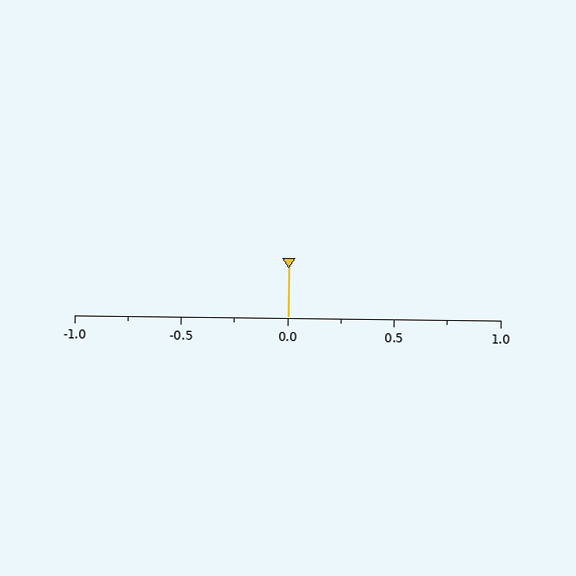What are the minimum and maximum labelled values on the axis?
The axis runs from -1.0 to 1.0.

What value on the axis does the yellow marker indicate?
The marker indicates approximately 0.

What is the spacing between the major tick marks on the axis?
The major ticks are spaced 0.5 apart.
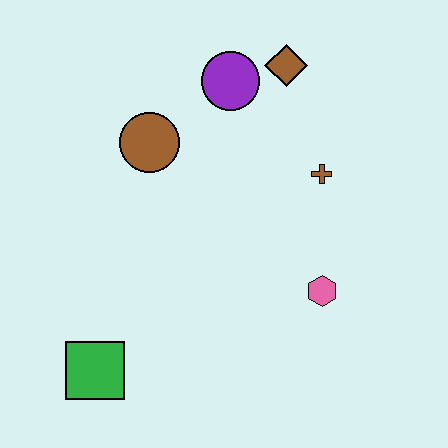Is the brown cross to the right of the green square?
Yes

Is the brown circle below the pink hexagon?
No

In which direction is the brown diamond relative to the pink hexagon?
The brown diamond is above the pink hexagon.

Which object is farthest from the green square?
The brown diamond is farthest from the green square.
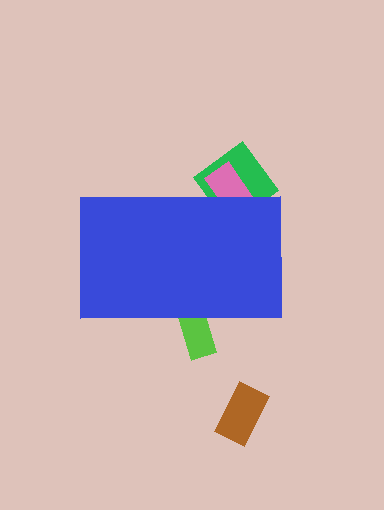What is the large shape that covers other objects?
A blue rectangle.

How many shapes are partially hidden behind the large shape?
3 shapes are partially hidden.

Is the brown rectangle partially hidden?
No, the brown rectangle is fully visible.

▬▬▬

◆ **Instructions for the task**
Transcribe all entries above exactly. Drop the pictures.

◆ **Answer to this problem**
What are the minimum and maximum labelled values on the axis?
The axis runs from -1.0 to 1.0.

What value on the axis does the yellow marker indicate?
The marker indicates approximately 0.

What is the spacing between the major tick marks on the axis?
The major ticks are spaced 0.5 apart.
Is the brown cross to the right of the green square?
Yes

Is the brown circle below the pink hexagon?
No

In which direction is the brown diamond relative to the pink hexagon?
The brown diamond is above the pink hexagon.

Which object is farthest from the green square?
The brown diamond is farthest from the green square.
What is the large shape that covers other objects?
A blue rectangle.

How many shapes are partially hidden behind the large shape?
3 shapes are partially hidden.

Is the brown rectangle partially hidden?
No, the brown rectangle is fully visible.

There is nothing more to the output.